[Illustrated geometry question entries]
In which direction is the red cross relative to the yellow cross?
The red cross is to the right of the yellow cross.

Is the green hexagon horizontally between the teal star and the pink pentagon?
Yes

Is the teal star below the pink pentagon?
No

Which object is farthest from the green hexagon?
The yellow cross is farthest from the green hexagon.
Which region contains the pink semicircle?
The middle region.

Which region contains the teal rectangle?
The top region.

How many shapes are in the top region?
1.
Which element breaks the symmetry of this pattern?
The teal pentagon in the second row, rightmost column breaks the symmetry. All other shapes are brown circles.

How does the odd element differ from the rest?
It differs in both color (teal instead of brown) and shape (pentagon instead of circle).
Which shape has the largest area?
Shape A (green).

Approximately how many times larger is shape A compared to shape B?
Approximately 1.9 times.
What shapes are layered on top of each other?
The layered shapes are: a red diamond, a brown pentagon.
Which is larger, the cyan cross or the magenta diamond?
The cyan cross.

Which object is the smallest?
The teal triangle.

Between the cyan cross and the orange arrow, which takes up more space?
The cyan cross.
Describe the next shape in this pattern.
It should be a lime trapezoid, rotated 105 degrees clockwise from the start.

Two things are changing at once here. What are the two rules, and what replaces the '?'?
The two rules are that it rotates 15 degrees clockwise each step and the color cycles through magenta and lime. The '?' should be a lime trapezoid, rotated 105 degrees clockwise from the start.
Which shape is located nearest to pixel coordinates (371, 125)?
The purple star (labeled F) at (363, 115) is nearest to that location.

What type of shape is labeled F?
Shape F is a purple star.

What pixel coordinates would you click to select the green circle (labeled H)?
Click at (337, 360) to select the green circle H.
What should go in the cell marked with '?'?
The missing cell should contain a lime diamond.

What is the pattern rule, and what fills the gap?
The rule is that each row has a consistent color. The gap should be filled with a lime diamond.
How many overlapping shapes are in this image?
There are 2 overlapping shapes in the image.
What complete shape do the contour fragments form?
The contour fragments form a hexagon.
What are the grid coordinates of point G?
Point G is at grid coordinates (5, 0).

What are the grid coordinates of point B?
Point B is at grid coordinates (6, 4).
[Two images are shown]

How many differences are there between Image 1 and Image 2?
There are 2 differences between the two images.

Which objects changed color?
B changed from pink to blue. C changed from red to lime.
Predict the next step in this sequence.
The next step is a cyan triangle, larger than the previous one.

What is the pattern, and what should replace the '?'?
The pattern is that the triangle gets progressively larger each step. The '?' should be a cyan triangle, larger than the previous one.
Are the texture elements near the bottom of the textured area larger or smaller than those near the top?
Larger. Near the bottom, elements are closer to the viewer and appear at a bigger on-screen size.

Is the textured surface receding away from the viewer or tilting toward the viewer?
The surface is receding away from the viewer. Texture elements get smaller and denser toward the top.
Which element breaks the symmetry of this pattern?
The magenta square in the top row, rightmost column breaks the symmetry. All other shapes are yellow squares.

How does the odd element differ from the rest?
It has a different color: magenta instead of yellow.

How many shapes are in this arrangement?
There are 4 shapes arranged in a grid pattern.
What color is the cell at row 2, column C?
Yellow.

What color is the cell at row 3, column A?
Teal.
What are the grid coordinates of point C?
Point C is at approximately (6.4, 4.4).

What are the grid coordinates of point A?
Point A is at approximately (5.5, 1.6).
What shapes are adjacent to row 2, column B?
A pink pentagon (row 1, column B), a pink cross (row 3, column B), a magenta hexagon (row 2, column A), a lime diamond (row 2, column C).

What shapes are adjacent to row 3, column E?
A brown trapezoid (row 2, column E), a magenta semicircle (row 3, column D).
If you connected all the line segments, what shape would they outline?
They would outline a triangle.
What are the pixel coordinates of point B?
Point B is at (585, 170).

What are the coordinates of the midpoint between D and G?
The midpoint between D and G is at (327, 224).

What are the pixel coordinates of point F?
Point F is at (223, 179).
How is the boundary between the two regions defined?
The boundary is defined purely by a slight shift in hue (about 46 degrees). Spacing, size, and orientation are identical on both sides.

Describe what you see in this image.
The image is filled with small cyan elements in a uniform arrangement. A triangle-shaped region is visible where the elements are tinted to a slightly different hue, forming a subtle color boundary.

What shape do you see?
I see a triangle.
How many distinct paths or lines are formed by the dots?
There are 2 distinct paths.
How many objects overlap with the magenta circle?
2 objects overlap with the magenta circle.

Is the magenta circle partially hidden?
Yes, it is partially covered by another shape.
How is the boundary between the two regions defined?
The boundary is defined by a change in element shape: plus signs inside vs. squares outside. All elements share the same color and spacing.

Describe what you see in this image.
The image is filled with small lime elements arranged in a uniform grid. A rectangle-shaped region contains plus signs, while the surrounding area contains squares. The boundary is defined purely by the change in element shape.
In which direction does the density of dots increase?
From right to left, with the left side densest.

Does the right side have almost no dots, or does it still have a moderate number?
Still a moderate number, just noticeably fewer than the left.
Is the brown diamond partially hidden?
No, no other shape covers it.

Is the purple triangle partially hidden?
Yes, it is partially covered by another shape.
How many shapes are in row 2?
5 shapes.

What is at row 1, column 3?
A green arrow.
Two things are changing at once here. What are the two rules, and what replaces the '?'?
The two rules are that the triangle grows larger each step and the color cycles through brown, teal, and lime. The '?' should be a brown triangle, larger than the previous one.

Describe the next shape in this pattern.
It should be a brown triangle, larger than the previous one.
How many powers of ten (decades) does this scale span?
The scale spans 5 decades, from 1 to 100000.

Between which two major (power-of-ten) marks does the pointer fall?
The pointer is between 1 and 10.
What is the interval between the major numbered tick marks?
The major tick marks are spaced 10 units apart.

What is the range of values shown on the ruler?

▸ Exercise details: Find the word "shown" in the entries above and gather every line that holds it.

▸ Full solution:
[Two images are shown]
What is the range of values shown on the ruler?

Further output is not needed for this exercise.